* begin *
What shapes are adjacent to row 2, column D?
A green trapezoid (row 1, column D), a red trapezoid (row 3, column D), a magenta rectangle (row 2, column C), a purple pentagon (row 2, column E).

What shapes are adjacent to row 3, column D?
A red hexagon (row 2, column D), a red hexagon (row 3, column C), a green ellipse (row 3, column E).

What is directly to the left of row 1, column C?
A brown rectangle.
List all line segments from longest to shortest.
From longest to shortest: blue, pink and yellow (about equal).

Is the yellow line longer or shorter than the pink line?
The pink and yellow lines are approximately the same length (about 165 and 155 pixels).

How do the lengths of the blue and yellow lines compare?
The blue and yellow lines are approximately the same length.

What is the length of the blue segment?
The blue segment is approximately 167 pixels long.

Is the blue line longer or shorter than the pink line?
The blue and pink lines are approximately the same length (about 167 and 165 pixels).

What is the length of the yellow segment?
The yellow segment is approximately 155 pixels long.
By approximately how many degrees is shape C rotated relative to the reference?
* end *
* begin *
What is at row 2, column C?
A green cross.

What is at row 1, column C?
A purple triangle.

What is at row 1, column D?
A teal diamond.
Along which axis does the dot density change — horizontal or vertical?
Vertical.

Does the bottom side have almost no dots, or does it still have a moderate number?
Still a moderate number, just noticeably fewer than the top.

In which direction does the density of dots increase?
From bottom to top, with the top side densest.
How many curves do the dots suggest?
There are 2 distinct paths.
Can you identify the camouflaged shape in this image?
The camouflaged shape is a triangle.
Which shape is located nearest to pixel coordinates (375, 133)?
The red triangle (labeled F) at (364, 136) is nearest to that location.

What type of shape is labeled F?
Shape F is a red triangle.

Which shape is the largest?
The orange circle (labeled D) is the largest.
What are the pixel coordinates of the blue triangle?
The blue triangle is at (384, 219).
* end *
What is being asked: Extract exactly the run of lines beginning at the line with "What shapes are adjacent to row 2, column D?" and ending at the line with "By approximately how", including both ends and nothing beyond them.

Final result:
What shapes are adjacent to row 2, column D?
A green trapezoid (row 1, column D), a red trapezoid (row 3, column D), a magenta rectangle (row 2, column C), a purple pentagon (row 2, column E).

What shapes are adjacent to row 3, column D?
A red hexagon (row 2, column D), a red hexagon (row 3, column C), a green ellipse (row 3, column E).

What is directly to the left of row 1, column C?
A brown rectangle.
List all line segments from longest to shortest.
From longest to shortest: blue, pink and yellow (about equal).

Is the yellow line longer or shorter than the pink line?
The pink and yellow lines are approximately the same length (about 165 and 155 pixels).

How do the lengths of the blue and yellow lines compare?
The blue and yellow lines are approximately the same length.

What is the length of the blue segment?
The blue segment is approximately 167 pixels long.

Is the blue line longer or shorter than the pink line?
The blue and pink lines are approximately the same length (about 167 and 165 pixels).

What is the length of the yellow segment?
The yellow segment is approximately 155 pixels long.
By approximately how many degrees is shape C rotated relative to the reference?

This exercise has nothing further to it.